Task goal :: Transcribe the records that follow exactly. Skip the pictures.

===== Source data =====

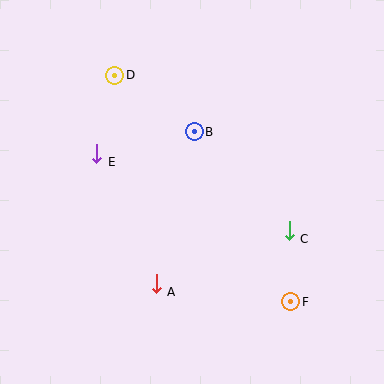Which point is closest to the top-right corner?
Point B is closest to the top-right corner.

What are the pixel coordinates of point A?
Point A is at (156, 292).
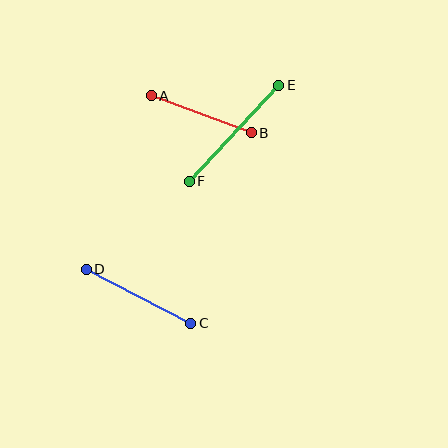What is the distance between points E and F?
The distance is approximately 131 pixels.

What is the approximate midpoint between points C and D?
The midpoint is at approximately (138, 296) pixels.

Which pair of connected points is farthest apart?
Points E and F are farthest apart.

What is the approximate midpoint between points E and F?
The midpoint is at approximately (234, 133) pixels.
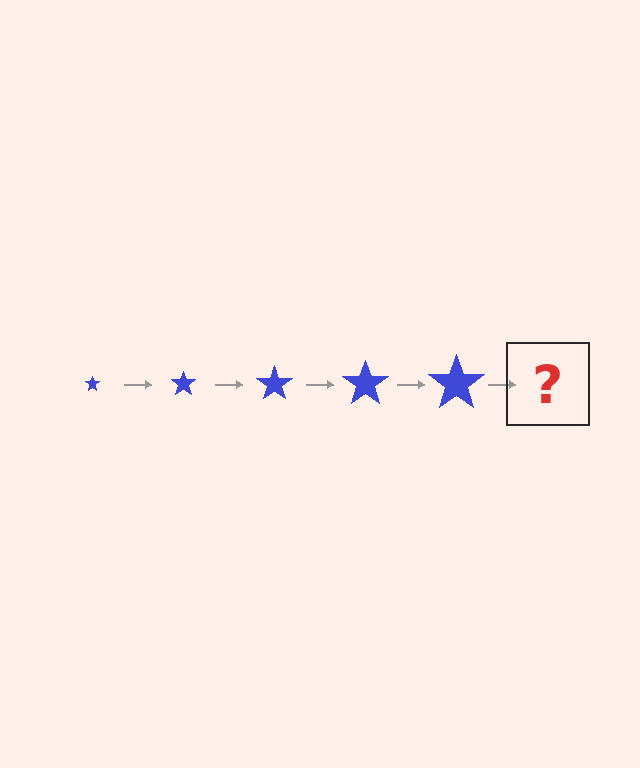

=====

Task solution ::
Which point is closest to the top-right corner?
Point B is closest to the top-right corner.

What are the pixel coordinates of point A?
Point A is at (156, 292).
What is the distance between points E and F?
The distance is approximately 131 pixels.

What is the approximate midpoint between points C and D?
The midpoint is at approximately (138, 296) pixels.

Which pair of connected points is farthest apart?
Points E and F are farthest apart.

What is the approximate midpoint between points E and F?
The midpoint is at approximately (234, 133) pixels.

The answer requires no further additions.